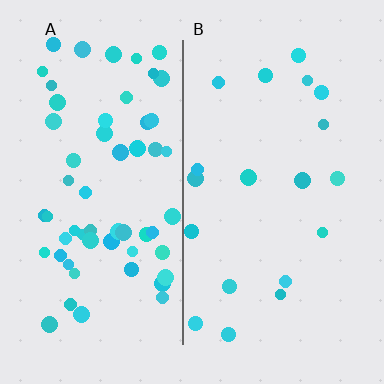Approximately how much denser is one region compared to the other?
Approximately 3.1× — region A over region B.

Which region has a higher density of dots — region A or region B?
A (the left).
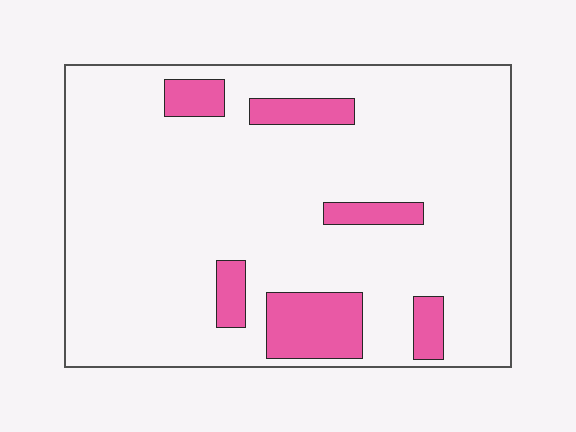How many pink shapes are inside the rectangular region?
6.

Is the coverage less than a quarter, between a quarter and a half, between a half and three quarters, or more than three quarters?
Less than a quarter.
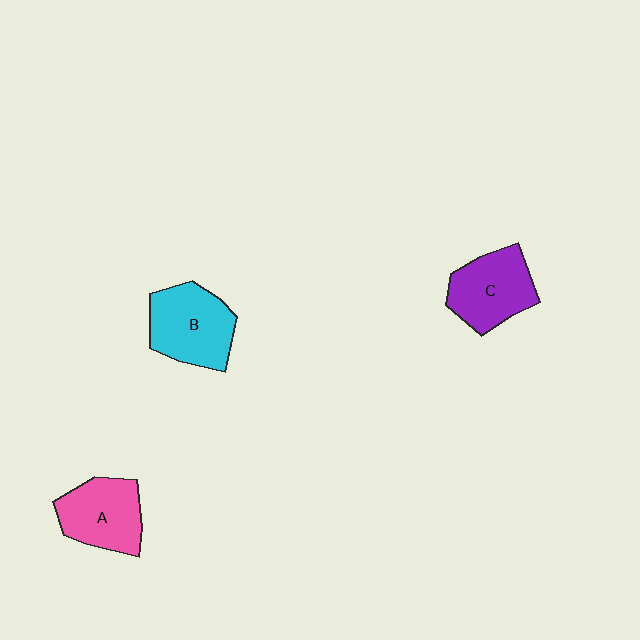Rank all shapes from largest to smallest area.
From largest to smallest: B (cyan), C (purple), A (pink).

★ ★ ★ ★ ★

• [STATED TASK]: Produce an exact copy of each line of data, skipping embedded images.

• [REPLY]:
Approximately how much denser is one region compared to the other?
Approximately 3.1× — region A over region B.

Which region has a higher density of dots — region A or region B?
A (the left).
How many pink shapes are inside the rectangular region?
6.

Is the coverage less than a quarter, between a quarter and a half, between a half and three quarters, or more than three quarters?
Less than a quarter.
Rank all shapes from largest to smallest area.
From largest to smallest: B (cyan), C (purple), A (pink).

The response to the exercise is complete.